- _WHAT YOU WILL DO_
Give an exact transcription of every line, dropping the images.
────────────────
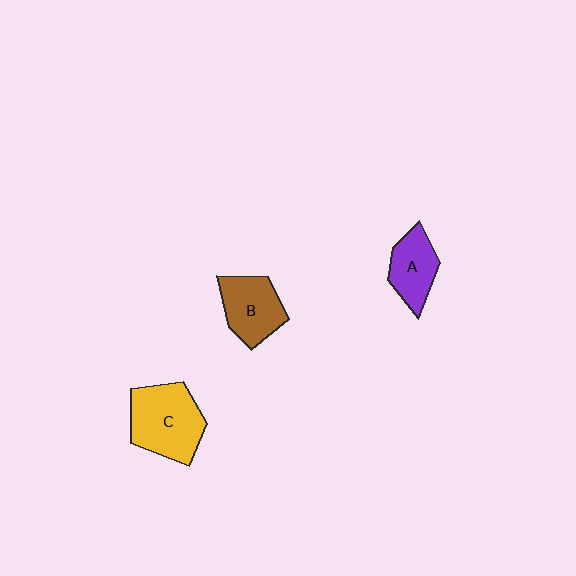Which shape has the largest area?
Shape C (yellow).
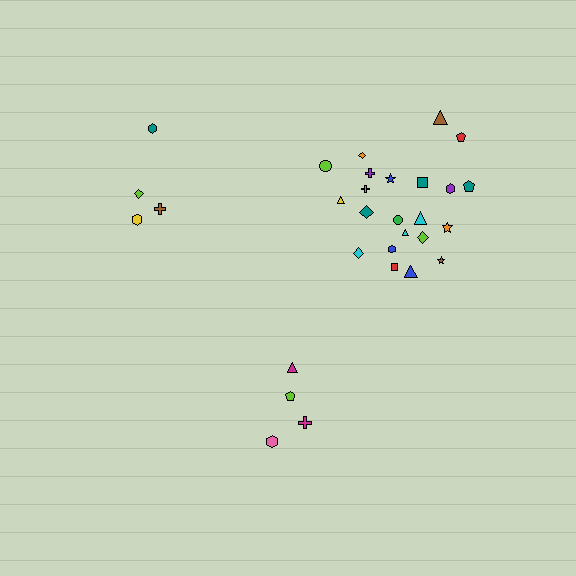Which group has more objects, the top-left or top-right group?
The top-right group.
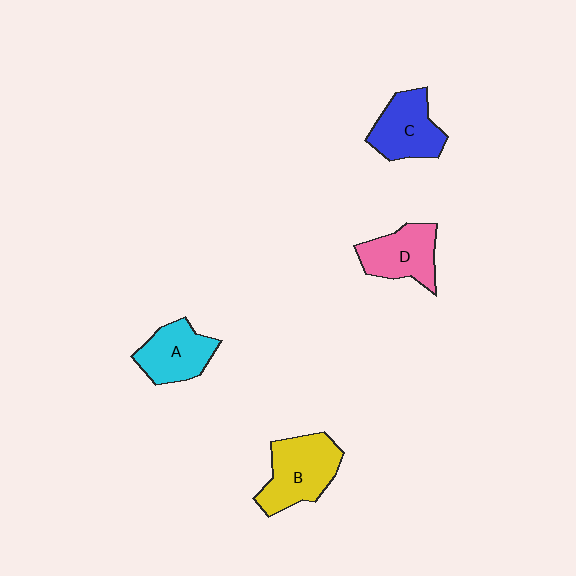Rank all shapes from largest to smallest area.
From largest to smallest: B (yellow), C (blue), D (pink), A (cyan).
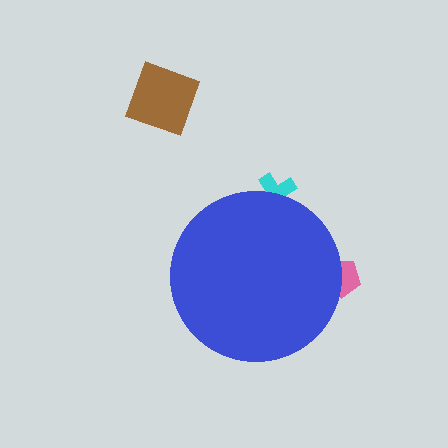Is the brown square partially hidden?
No, the brown square is fully visible.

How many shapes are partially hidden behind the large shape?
2 shapes are partially hidden.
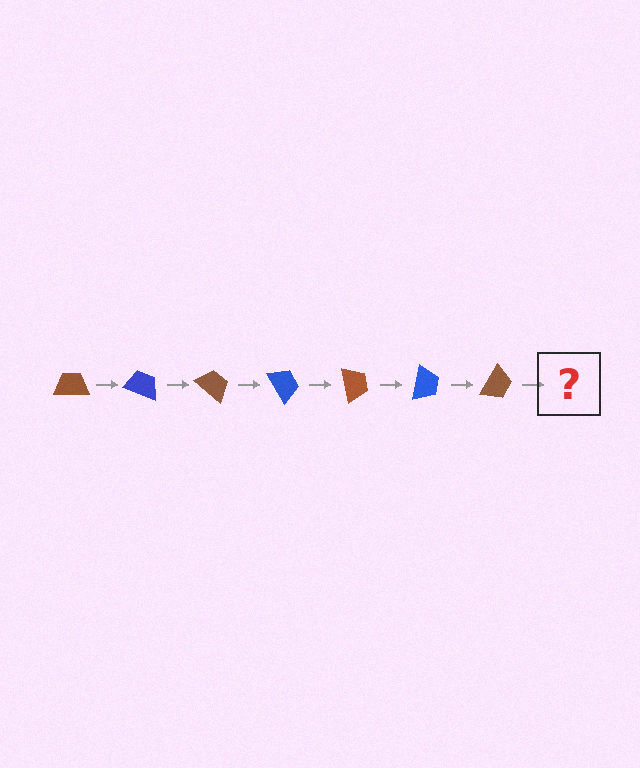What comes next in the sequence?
The next element should be a blue trapezoid, rotated 140 degrees clockwise from the start.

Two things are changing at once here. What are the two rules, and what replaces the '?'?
The two rules are that it rotates 20 degrees clockwise each step and the color cycles through brown and blue. The '?' should be a blue trapezoid, rotated 140 degrees clockwise from the start.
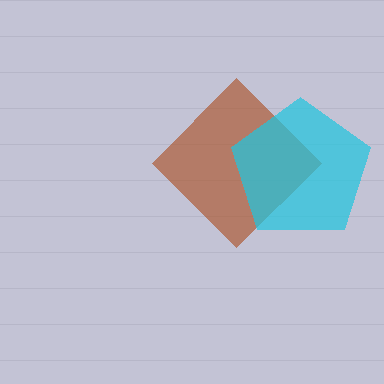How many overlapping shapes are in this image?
There are 2 overlapping shapes in the image.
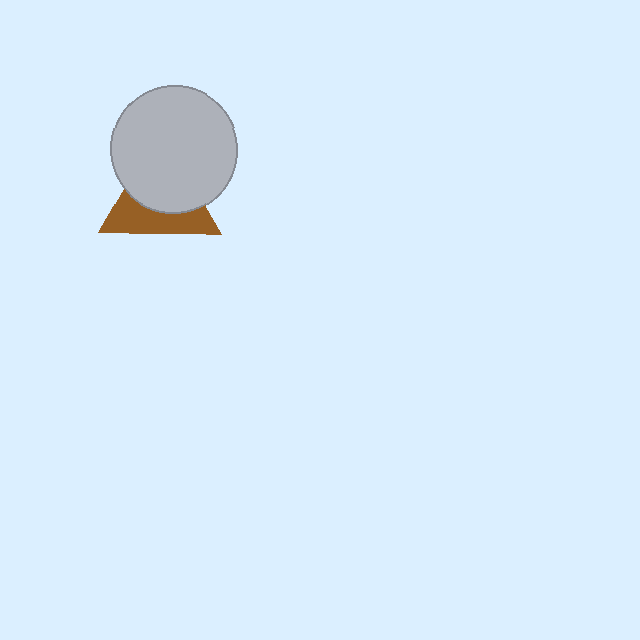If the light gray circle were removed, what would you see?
You would see the complete brown triangle.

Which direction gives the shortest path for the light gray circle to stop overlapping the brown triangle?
Moving up gives the shortest separation.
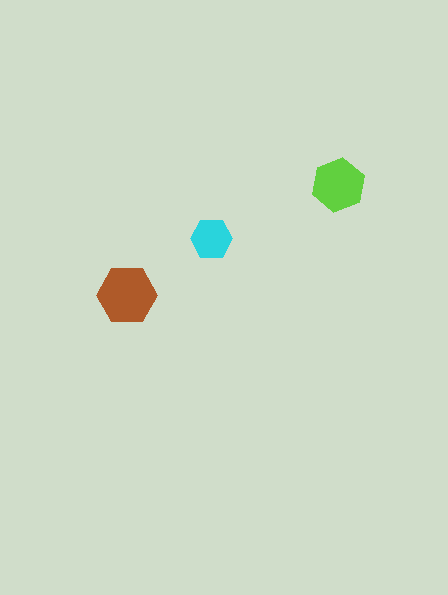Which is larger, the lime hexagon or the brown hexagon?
The brown one.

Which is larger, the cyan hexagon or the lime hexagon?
The lime one.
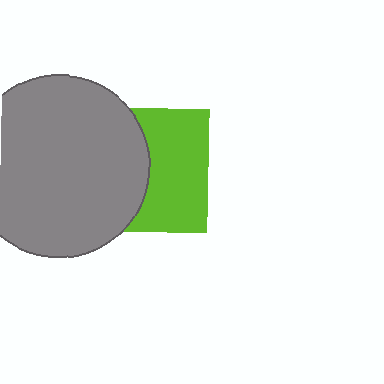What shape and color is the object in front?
The object in front is a gray circle.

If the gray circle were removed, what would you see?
You would see the complete lime square.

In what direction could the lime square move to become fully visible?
The lime square could move right. That would shift it out from behind the gray circle entirely.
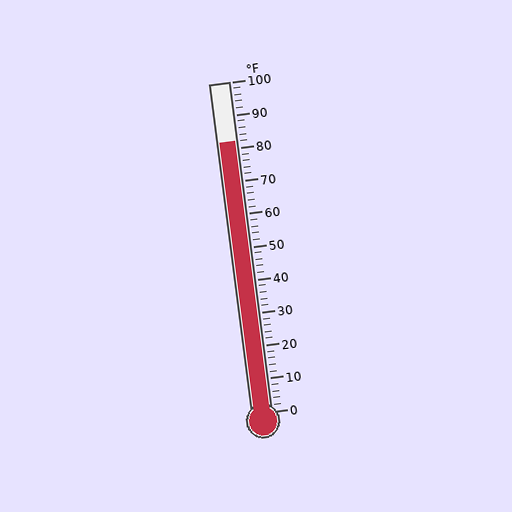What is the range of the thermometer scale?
The thermometer scale ranges from 0°F to 100°F.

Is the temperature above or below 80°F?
The temperature is above 80°F.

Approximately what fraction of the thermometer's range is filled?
The thermometer is filled to approximately 80% of its range.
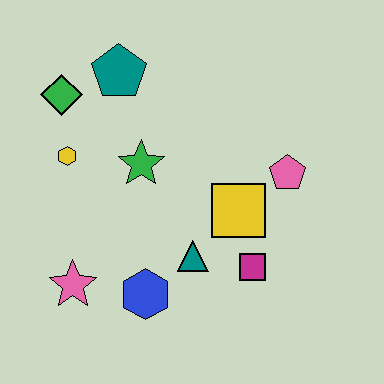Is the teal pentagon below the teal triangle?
No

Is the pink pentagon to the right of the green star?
Yes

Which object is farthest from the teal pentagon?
The magenta square is farthest from the teal pentagon.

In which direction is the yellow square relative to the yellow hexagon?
The yellow square is to the right of the yellow hexagon.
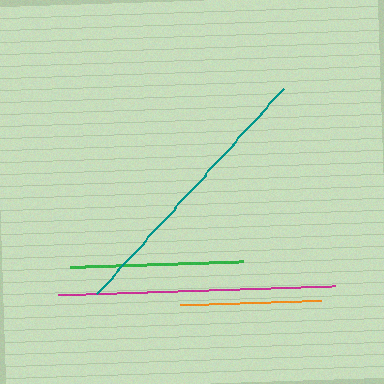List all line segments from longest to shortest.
From longest to shortest: teal and magenta (about equal), green, orange.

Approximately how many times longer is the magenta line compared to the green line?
The magenta line is approximately 1.6 times the length of the green line.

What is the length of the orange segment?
The orange segment is approximately 142 pixels long.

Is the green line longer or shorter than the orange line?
The green line is longer than the orange line.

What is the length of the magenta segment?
The magenta segment is approximately 277 pixels long.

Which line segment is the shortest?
The orange line is the shortest at approximately 142 pixels.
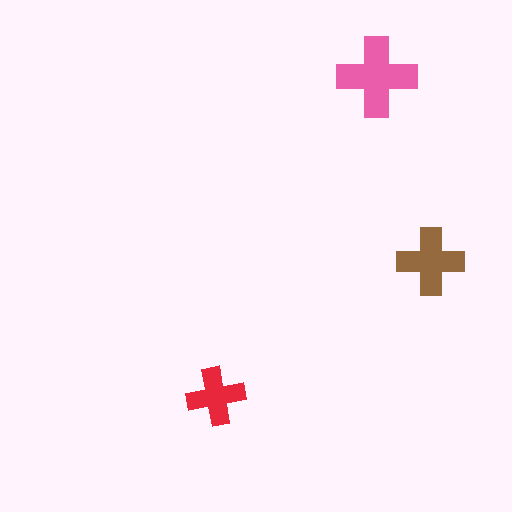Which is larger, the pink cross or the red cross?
The pink one.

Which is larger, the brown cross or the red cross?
The brown one.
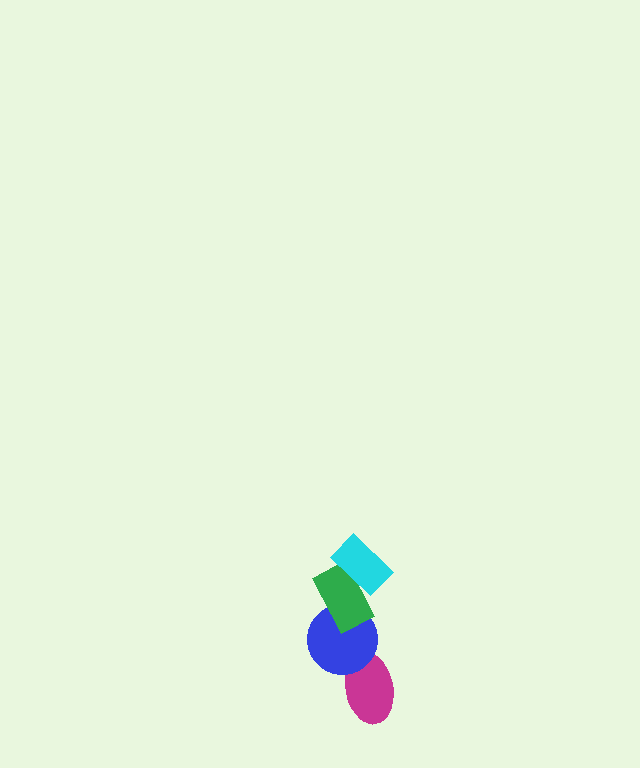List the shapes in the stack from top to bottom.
From top to bottom: the cyan rectangle, the green rectangle, the blue circle, the magenta ellipse.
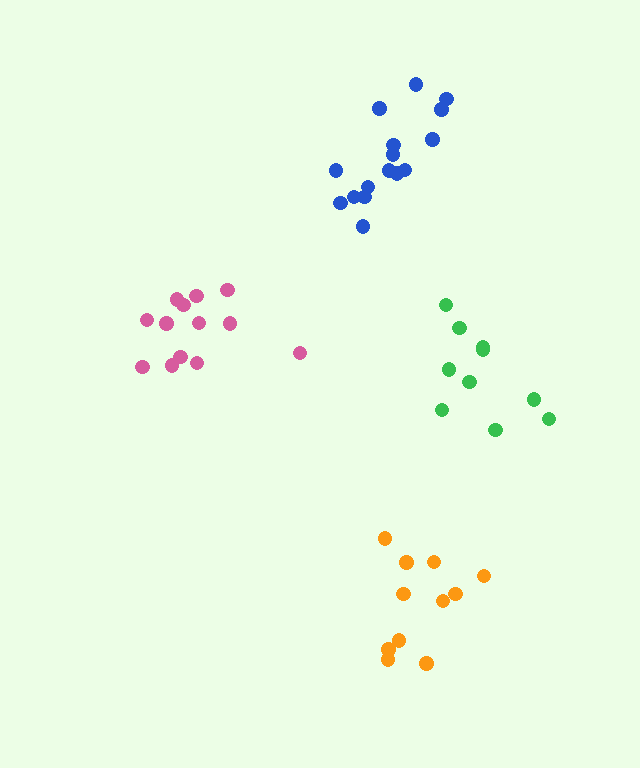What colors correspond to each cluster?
The clusters are colored: green, blue, pink, orange.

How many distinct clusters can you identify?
There are 4 distinct clusters.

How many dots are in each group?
Group 1: 10 dots, Group 2: 16 dots, Group 3: 13 dots, Group 4: 11 dots (50 total).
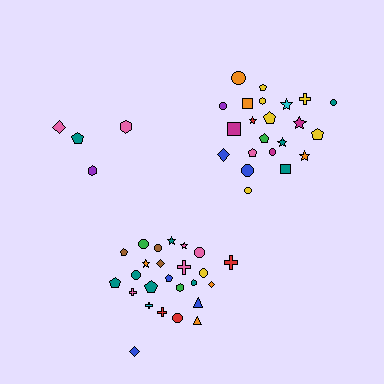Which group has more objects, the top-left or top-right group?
The top-right group.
────────────────
- _SOLUTION TO THE PROBLEM_
Which shape has the largest area?
Shape C (yellow).
Which group has more objects, the top-left or top-right group?
The top-right group.
Rank all shapes from largest to smallest area.
From largest to smallest: B (yellow), C (blue), D (pink), A (cyan).
Is the brown square partially hidden?
No, the brown square is fully visible.

How many shapes are partially hidden behind the large shape?
2 shapes are partially hidden.
What comes next in the sequence?
The next element should be a blue trapezoid, rotated 140 degrees clockwise from the start.

Two things are changing at once here. What are the two rules, and what replaces the '?'?
The two rules are that it rotates 20 degrees clockwise each step and the color cycles through brown and blue. The '?' should be a blue trapezoid, rotated 140 degrees clockwise from the start.
How many overlapping shapes are in this image?
There are 2 overlapping shapes in the image.
If the light gray circle were removed, what would you see?
You would see the complete brown triangle.

Which direction gives the shortest path for the light gray circle to stop overlapping the brown triangle?
Moving up gives the shortest separation.
Which is larger, the lime hexagon or the brown hexagon?
The brown one.

Which is larger, the cyan hexagon or the lime hexagon?
The lime one.
What shape and color is the object in front?
The object in front is a gray circle.

If the gray circle were removed, what would you see?
You would see the complete lime square.

In what direction could the lime square move to become fully visible?
The lime square could move right. That would shift it out from behind the gray circle entirely.
What is the range of the thermometer scale?
The thermometer scale ranges from 0°F to 100°F.

Is the temperature above or below 80°F?
The temperature is above 80°F.

Approximately what fraction of the thermometer's range is filled?
The thermometer is filled to approximately 80% of its range.
Is the teal pentagon below the teal triangle?
No

Is the pink pentagon to the right of the green star?
Yes

Which object is farthest from the teal pentagon?
The magenta square is farthest from the teal pentagon.

In which direction is the yellow square relative to the yellow hexagon?
The yellow square is to the right of the yellow hexagon.
List all line segments from longest to shortest.
From longest to shortest: teal and magenta (about equal), green, orange.

Approximately how many times longer is the magenta line compared to the green line?
The magenta line is approximately 1.6 times the length of the green line.

What is the length of the orange segment?
The orange segment is approximately 142 pixels long.

Is the green line longer or shorter than the orange line?
The green line is longer than the orange line.

What is the length of the magenta segment?
The magenta segment is approximately 277 pixels long.

Which line segment is the shortest?
The orange line is the shortest at approximately 142 pixels.
Which is larger, the pink cross or the red cross?
The pink one.

Which is larger, the brown cross or the red cross?
The brown one.
List the shapes in the stack from top to bottom.
From top to bottom: the cyan rectangle, the green rectangle, the blue circle, the magenta ellipse.
What colors correspond to each cluster?
The clusters are colored: green, blue, pink, orange.

How many distinct clusters can you identify?
There are 4 distinct clusters.

How many dots are in each group?
Group 1: 10 dots, Group 2: 16 dots, Group 3: 13 dots, Group 4: 11 dots (50 total).
Which group has more objects, the top-left or top-right group?
The top-right group.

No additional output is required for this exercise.